Generated figure question entries:
--------
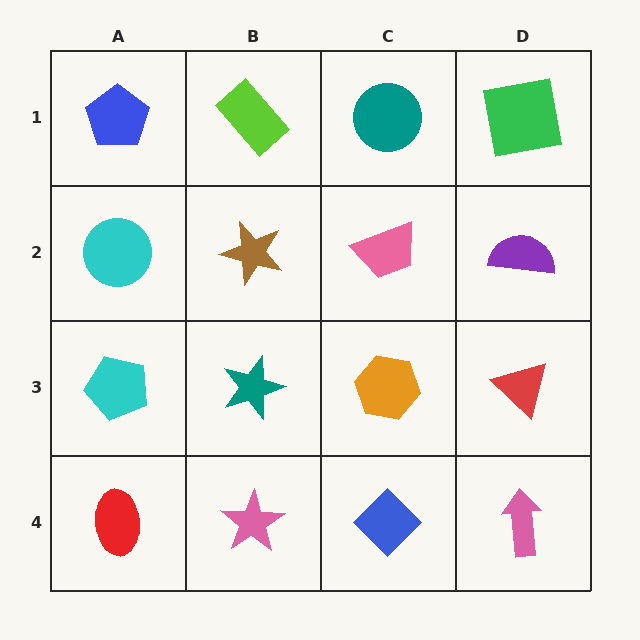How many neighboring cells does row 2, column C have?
4.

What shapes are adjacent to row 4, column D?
A red triangle (row 3, column D), a blue diamond (row 4, column C).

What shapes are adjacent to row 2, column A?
A blue pentagon (row 1, column A), a cyan pentagon (row 3, column A), a brown star (row 2, column B).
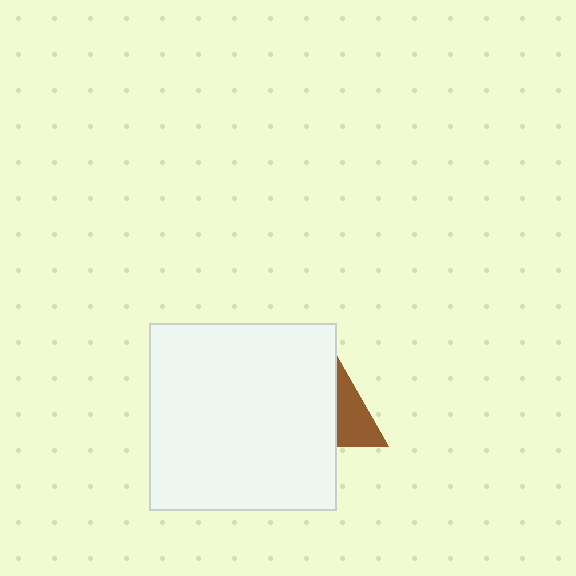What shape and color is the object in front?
The object in front is a white square.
--------
§ **Problem to work on**
Print the records above verbatim, minus any pictures.

§ **Response area**
How many neighboring cells does row 2, column C have?
4.

What shapes are adjacent to row 4, column D?
A red triangle (row 3, column D), a blue diamond (row 4, column C).

What shapes are adjacent to row 2, column A?
A blue pentagon (row 1, column A), a cyan pentagon (row 3, column A), a brown star (row 2, column B).
What shape and color is the object in front?
The object in front is a white square.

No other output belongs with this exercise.